> _EXERCISE GOAL_
Output the data verbatim, minus the images.

> _PROVIDED DATA_
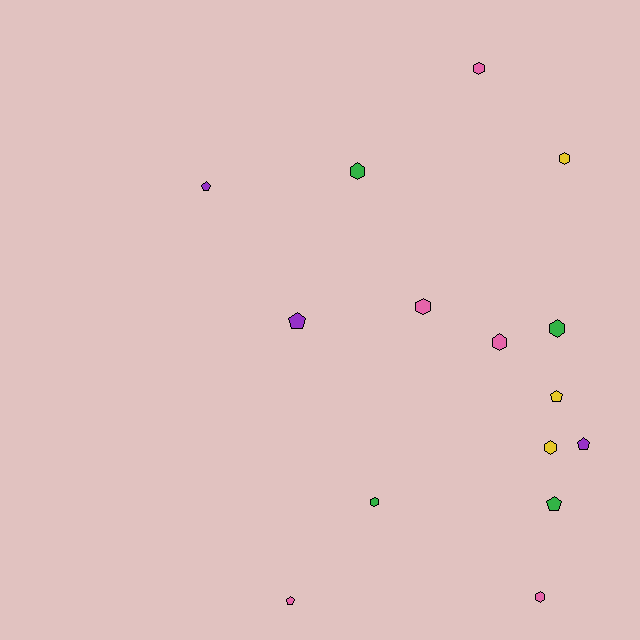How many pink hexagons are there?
There are 4 pink hexagons.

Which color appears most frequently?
Pink, with 5 objects.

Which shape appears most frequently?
Hexagon, with 9 objects.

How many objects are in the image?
There are 15 objects.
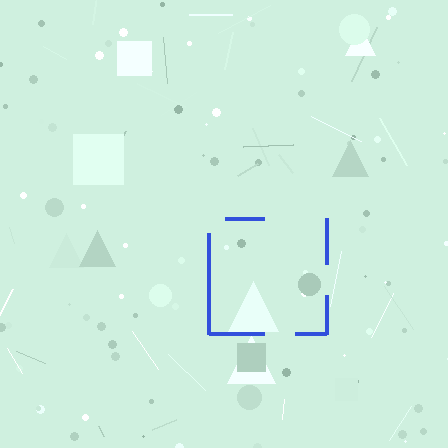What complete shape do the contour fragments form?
The contour fragments form a square.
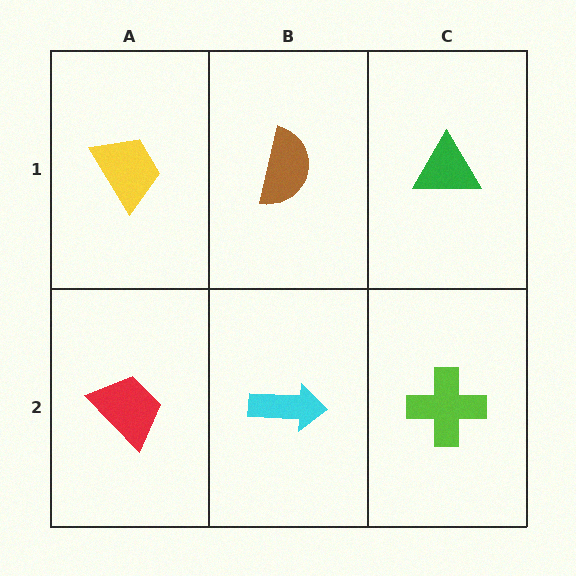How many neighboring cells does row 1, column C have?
2.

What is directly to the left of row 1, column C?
A brown semicircle.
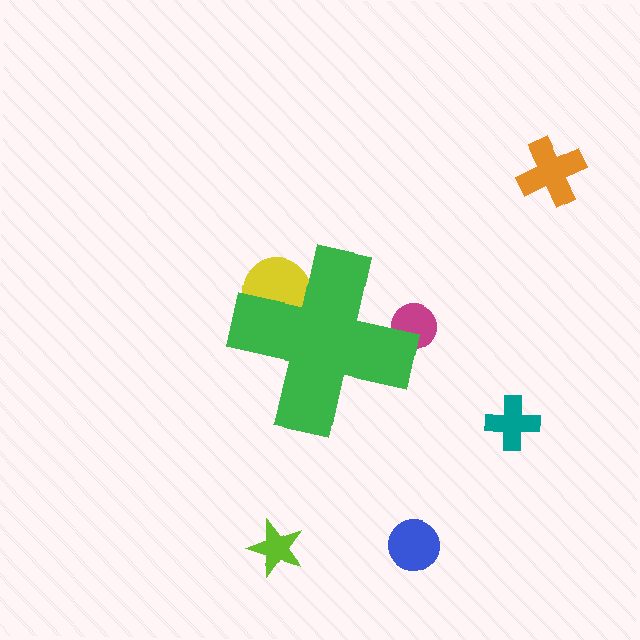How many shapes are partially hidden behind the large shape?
2 shapes are partially hidden.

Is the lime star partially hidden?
No, the lime star is fully visible.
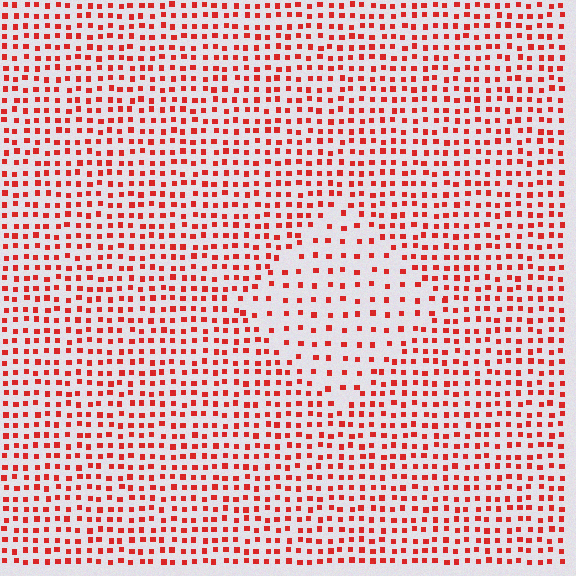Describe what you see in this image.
The image contains small red elements arranged at two different densities. A diamond-shaped region is visible where the elements are less densely packed than the surrounding area.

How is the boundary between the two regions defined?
The boundary is defined by a change in element density (approximately 1.9x ratio). All elements are the same color, size, and shape.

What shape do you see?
I see a diamond.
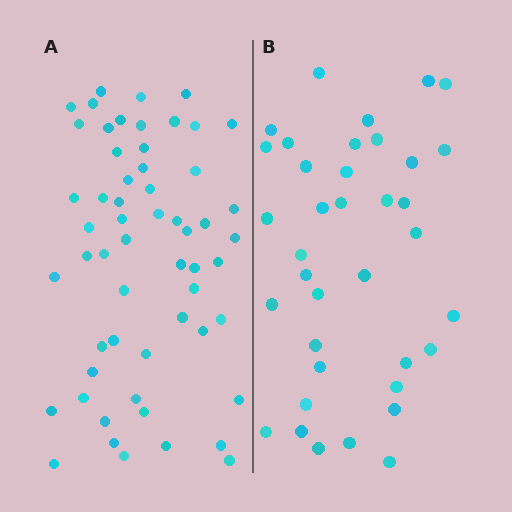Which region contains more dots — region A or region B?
Region A (the left region) has more dots.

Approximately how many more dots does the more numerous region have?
Region A has approximately 20 more dots than region B.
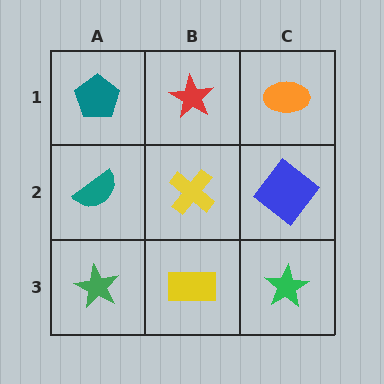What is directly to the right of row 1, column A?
A red star.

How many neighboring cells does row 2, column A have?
3.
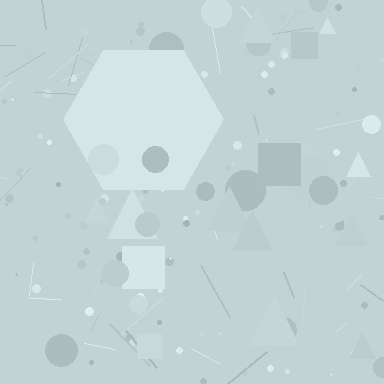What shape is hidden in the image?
A hexagon is hidden in the image.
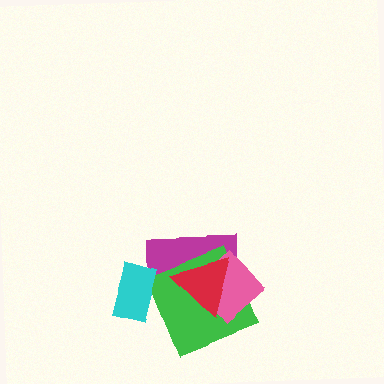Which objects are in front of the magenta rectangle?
4 objects cover part of the magenta rectangle: the green square, the pink diamond, the cyan rectangle and the red triangle.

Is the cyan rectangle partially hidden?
No, no other shape covers it.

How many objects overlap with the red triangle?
3 objects overlap with the red triangle.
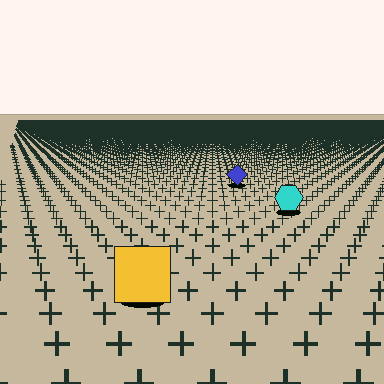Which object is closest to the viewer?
The yellow square is closest. The texture marks near it are larger and more spread out.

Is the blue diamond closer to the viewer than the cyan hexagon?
No. The cyan hexagon is closer — you can tell from the texture gradient: the ground texture is coarser near it.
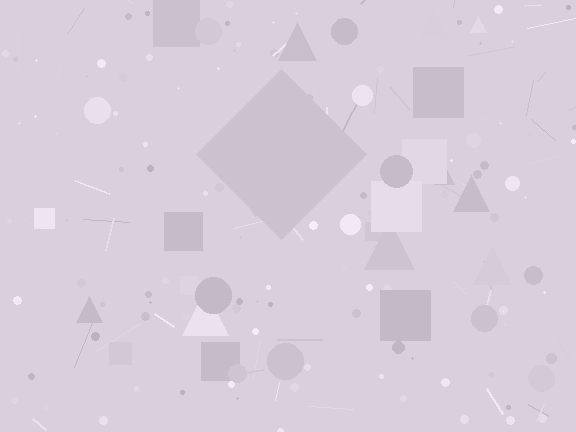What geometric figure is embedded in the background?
A diamond is embedded in the background.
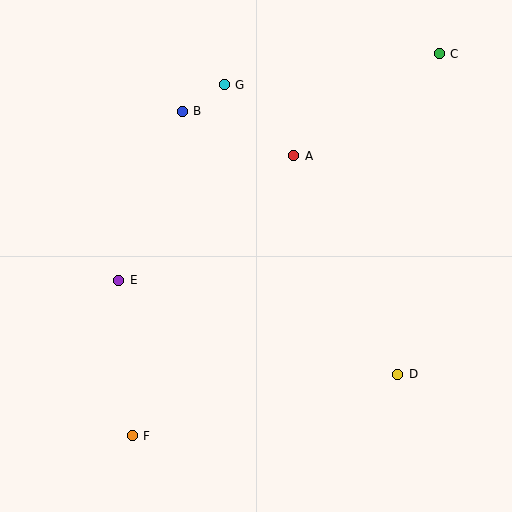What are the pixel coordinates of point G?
Point G is at (224, 85).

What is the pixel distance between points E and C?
The distance between E and C is 393 pixels.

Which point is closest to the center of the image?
Point A at (294, 156) is closest to the center.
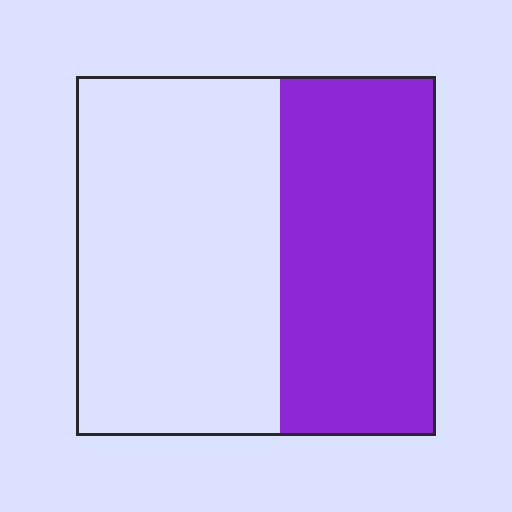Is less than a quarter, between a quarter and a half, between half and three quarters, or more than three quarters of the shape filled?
Between a quarter and a half.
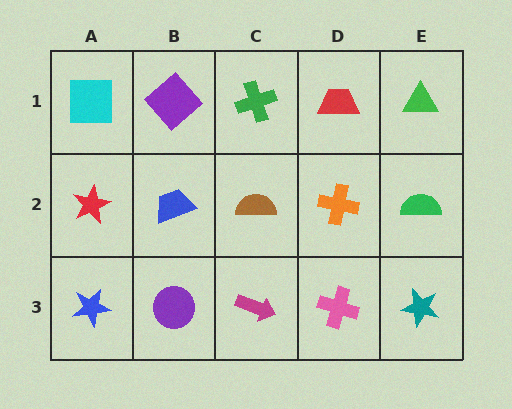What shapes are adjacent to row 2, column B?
A purple diamond (row 1, column B), a purple circle (row 3, column B), a red star (row 2, column A), a brown semicircle (row 2, column C).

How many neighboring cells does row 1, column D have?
3.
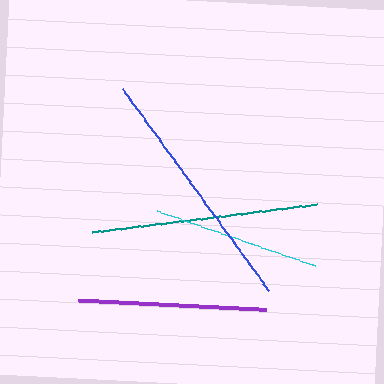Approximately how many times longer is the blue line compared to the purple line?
The blue line is approximately 1.3 times the length of the purple line.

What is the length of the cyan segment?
The cyan segment is approximately 168 pixels long.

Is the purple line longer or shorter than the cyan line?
The purple line is longer than the cyan line.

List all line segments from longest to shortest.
From longest to shortest: blue, teal, purple, cyan.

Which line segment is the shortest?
The cyan line is the shortest at approximately 168 pixels.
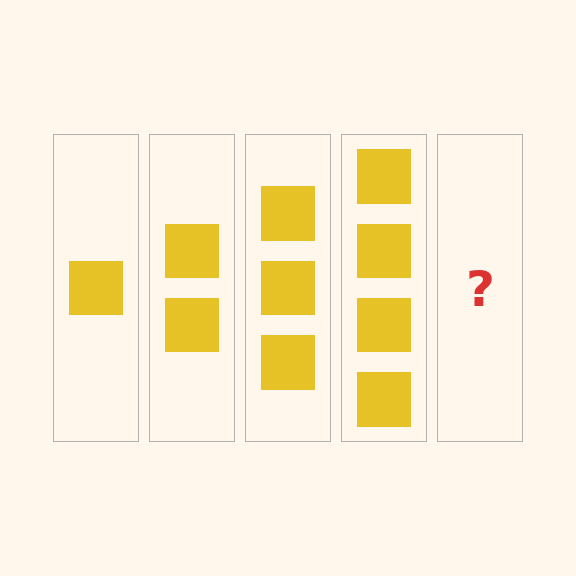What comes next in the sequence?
The next element should be 5 squares.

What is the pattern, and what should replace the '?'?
The pattern is that each step adds one more square. The '?' should be 5 squares.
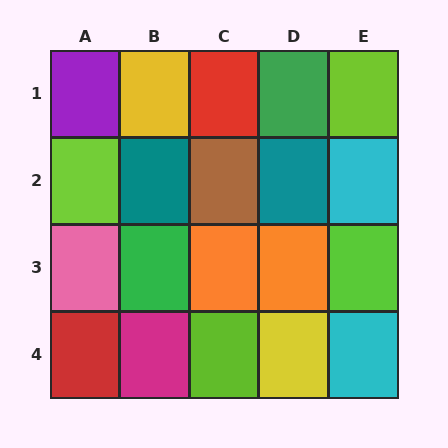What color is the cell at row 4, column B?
Magenta.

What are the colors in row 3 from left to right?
Pink, green, orange, orange, lime.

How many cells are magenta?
1 cell is magenta.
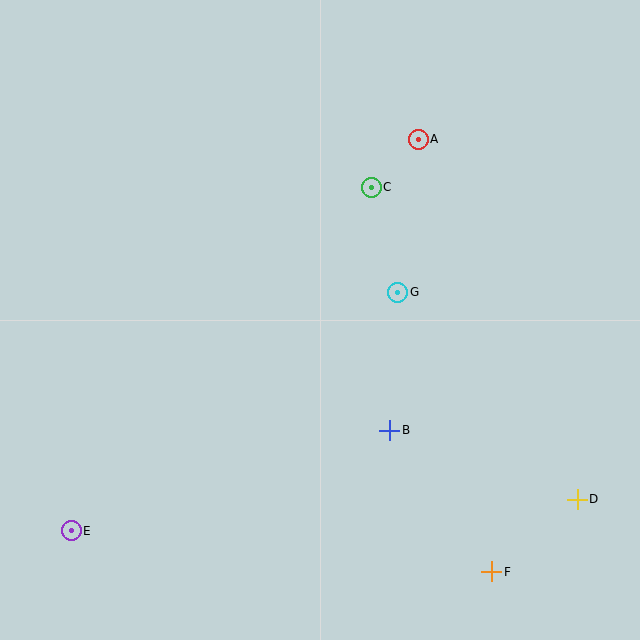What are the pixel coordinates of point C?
Point C is at (371, 187).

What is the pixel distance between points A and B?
The distance between A and B is 293 pixels.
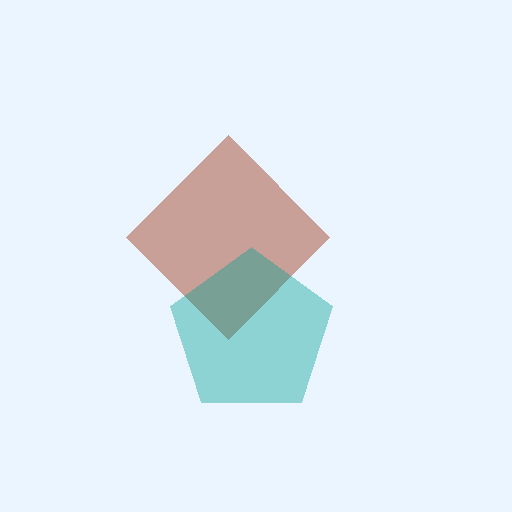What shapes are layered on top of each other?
The layered shapes are: a brown diamond, a teal pentagon.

> _EXERCISE OUTPUT_
How many pink hexagons are there?
There are 4 pink hexagons.

Which color appears most frequently?
Pink, with 5 objects.

Which shape appears most frequently?
Hexagon, with 9 objects.

How many objects are in the image?
There are 15 objects.
What complete shape do the contour fragments form?
The contour fragments form a square.
How many neighboring cells does row 1, column C have?
2.

What is directly to the left of row 1, column C?
A brown semicircle.
How many shapes are partially hidden behind the large shape?
2 shapes are partially hidden.

Is the lime star partially hidden?
No, the lime star is fully visible.
Describe what you see in this image.
The image contains small red elements arranged at two different densities. A diamond-shaped region is visible where the elements are less densely packed than the surrounding area.

How is the boundary between the two regions defined?
The boundary is defined by a change in element density (approximately 1.9x ratio). All elements are the same color, size, and shape.

What shape do you see?
I see a diamond.
Which region contains more dots — region A or region B?
Region A (the left region) has more dots.

Approximately how many more dots does the more numerous region have?
Region A has approximately 20 more dots than region B.
What is directly to the right of row 1, column A?
A red star.

How many neighboring cells does row 2, column A have?
3.
What shape is hidden in the image?
A hexagon is hidden in the image.
Which objects are in front of the magenta rectangle?
4 objects cover part of the magenta rectangle: the green square, the pink diamond, the cyan rectangle and the red triangle.

Is the cyan rectangle partially hidden?
No, no other shape covers it.

How many objects overlap with the red triangle?
3 objects overlap with the red triangle.
Which object is closest to the viewer?
The yellow square is closest. The texture marks near it are larger and more spread out.

Is the blue diamond closer to the viewer than the cyan hexagon?
No. The cyan hexagon is closer — you can tell from the texture gradient: the ground texture is coarser near it.
What geometric figure is embedded in the background?
A diamond is embedded in the background.
What are the pixel coordinates of point G?
Point G is at (224, 85).

What is the pixel distance between points E and C?
The distance between E and C is 393 pixels.

Which point is closest to the center of the image?
Point A at (294, 156) is closest to the center.
Is less than a quarter, between a quarter and a half, between half and three quarters, or more than three quarters of the shape filled?
Between a quarter and a half.
What shapes are adjacent to row 2, column B?
A purple diamond (row 1, column B), a purple circle (row 3, column B), a red star (row 2, column A), a brown semicircle (row 2, column C).

How many neighboring cells does row 1, column D have?
3.
Approximately how many times longer is the blue line compared to the purple line?
The blue line is approximately 1.3 times the length of the purple line.

What is the length of the cyan segment?
The cyan segment is approximately 168 pixels long.

Is the purple line longer or shorter than the cyan line?
The purple line is longer than the cyan line.

List all line segments from longest to shortest.
From longest to shortest: blue, teal, purple, cyan.

Which line segment is the shortest?
The cyan line is the shortest at approximately 168 pixels.
What comes next in the sequence?
The next element should be 5 squares.

What is the pattern, and what should replace the '?'?
The pattern is that each step adds one more square. The '?' should be 5 squares.
What color is the cell at row 4, column B?
Magenta.

What are the colors in row 3 from left to right?
Pink, green, orange, orange, lime.

How many cells are magenta?
1 cell is magenta.
What are the pixel coordinates of point C?
Point C is at (371, 187).

What is the pixel distance between points A and B?
The distance between A and B is 293 pixels.
What shapes are layered on top of each other?
The layered shapes are: a brown diamond, a teal pentagon.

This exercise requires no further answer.